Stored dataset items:
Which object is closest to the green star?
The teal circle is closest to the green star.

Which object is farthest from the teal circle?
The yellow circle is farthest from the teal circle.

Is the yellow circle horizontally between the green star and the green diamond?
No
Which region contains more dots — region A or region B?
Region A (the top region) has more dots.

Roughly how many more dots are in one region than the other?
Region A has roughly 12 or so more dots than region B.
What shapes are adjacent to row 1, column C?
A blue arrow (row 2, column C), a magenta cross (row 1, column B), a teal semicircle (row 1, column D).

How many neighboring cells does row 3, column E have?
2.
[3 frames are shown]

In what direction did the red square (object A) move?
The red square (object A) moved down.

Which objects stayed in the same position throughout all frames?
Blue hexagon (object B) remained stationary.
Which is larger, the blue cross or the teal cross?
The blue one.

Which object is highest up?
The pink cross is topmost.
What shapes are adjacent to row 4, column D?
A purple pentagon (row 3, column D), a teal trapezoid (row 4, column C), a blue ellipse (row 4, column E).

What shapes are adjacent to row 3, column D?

The problem | The lines from the one containing "Which object is farthest" through the last line of the records are the answer; set them down exactly and add nothing.

Exercise solution |
Which object is farthest from the teal circle?
The yellow circle is farthest from the teal circle.

Is the yellow circle horizontally between the green star and the green diamond?
No
Which region contains more dots — region A or region B?
Region A (the top region) has more dots.

Roughly how many more dots are in one region than the other?
Region A has roughly 12 or so more dots than region B.
What shapes are adjacent to row 1, column C?
A blue arrow (row 2, column C), a magenta cross (row 1, column B), a teal semicircle (row 1, column D).

How many neighboring cells does row 3, column E have?
2.
[3 frames are shown]

In what direction did the red square (object A) move?
The red square (object A) moved down.

Which objects stayed in the same position throughout all frames?
Blue hexagon (object B) remained stationary.
Which is larger, the blue cross or the teal cross?
The blue one.

Which object is highest up?
The pink cross is topmost.
What shapes are adjacent to row 4, column D?
A purple pentagon (row 3, column D), a teal trapezoid (row 4, column C), a blue ellipse (row 4, column E).

What shapes are adjacent to row 3, column D?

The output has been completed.